- Requirements
Write out the lines from the line containing "What shapes are adjacent to row 2, column C?" through the final line of the listing below, exactly, omitting every other line.

- Supplied material
(begin)
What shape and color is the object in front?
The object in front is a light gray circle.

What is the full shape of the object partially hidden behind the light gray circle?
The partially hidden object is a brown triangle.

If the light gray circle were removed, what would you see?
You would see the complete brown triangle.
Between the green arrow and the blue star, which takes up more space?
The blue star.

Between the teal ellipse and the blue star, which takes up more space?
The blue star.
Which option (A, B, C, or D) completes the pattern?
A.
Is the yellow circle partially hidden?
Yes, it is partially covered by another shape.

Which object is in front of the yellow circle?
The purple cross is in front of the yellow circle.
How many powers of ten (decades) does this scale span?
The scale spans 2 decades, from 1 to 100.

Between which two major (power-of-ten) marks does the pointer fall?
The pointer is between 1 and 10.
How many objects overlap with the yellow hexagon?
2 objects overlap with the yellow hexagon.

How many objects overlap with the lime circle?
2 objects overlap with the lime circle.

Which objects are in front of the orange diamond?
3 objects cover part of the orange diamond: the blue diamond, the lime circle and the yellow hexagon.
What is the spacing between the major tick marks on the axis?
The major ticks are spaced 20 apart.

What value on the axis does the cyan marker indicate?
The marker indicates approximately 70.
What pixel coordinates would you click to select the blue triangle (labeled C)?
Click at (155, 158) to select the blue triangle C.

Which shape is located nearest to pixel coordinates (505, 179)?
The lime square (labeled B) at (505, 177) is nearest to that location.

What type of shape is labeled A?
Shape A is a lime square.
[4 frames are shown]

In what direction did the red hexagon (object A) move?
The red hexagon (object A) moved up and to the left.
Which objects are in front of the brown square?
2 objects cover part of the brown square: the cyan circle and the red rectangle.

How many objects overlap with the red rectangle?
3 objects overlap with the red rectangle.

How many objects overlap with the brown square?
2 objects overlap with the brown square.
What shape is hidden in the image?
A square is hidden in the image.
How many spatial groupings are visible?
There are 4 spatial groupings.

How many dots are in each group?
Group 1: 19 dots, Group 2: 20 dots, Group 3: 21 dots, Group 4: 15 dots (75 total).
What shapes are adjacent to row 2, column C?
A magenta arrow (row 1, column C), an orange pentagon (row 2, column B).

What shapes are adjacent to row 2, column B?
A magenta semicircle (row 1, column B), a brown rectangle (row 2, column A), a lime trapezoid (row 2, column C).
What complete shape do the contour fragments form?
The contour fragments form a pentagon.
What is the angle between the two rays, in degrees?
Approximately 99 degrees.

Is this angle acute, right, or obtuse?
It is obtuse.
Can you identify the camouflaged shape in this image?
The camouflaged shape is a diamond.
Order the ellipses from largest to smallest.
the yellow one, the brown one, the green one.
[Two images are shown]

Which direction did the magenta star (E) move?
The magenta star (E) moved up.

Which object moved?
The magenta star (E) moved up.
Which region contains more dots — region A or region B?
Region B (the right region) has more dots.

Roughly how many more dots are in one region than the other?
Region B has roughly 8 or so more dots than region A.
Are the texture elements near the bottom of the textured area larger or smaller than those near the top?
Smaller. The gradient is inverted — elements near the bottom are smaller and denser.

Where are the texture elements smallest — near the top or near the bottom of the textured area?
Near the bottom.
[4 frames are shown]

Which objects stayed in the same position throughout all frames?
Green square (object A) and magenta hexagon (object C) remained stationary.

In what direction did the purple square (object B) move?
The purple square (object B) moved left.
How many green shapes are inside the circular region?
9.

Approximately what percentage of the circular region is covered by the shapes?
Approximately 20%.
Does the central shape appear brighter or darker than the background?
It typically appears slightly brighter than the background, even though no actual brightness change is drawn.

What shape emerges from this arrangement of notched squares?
(end)
- Reply
What shapes are adjacent to row 2, column C?
A magenta arrow (row 1, column C), an orange pentagon (row 2, column B).

What shapes are adjacent to row 2, column B?
A magenta semicircle (row 1, column B), a brown rectangle (row 2, column A), a lime trapezoid (row 2, column C).
What complete shape do the contour fragments form?
The contour fragments form a pentagon.
What is the angle between the two rays, in degrees?
Approximately 99 degrees.

Is this angle acute, right, or obtuse?
It is obtuse.
Can you identify the camouflaged shape in this image?
The camouflaged shape is a diamond.
Order the ellipses from largest to smallest.
the yellow one, the brown one, the green one.
[Two images are shown]

Which direction did the magenta star (E) move?
The magenta star (E) moved up.

Which object moved?
The magenta star (E) moved up.
Which region contains more dots — region A or region B?
Region B (the right region) has more dots.

Roughly how many more dots are in one region than the other?
Region B has roughly 8 or so more dots than region A.
Are the texture elements near the bottom of the textured area larger or smaller than those near the top?
Smaller. The gradient is inverted — elements near the bottom are smaller and denser.

Where are the texture elements smallest — near the top or near the bottom of the textured area?
Near the bottom.
[4 frames are shown]

Which objects stayed in the same position throughout all frames?
Green square (object A) and magenta hexagon (object C) remained stationary.

In what direction did the purple square (object B) move?
The purple square (object B) moved left.
How many green shapes are inside the circular region?
9.

Approximately what percentage of the circular region is covered by the shapes?
Approximately 20%.
Does the central shape appear brighter or darker than the background?
It typically appears slightly brighter than the background, even though no actual brightness change is drawn.

What shape emerges from this arrangement of notched squares?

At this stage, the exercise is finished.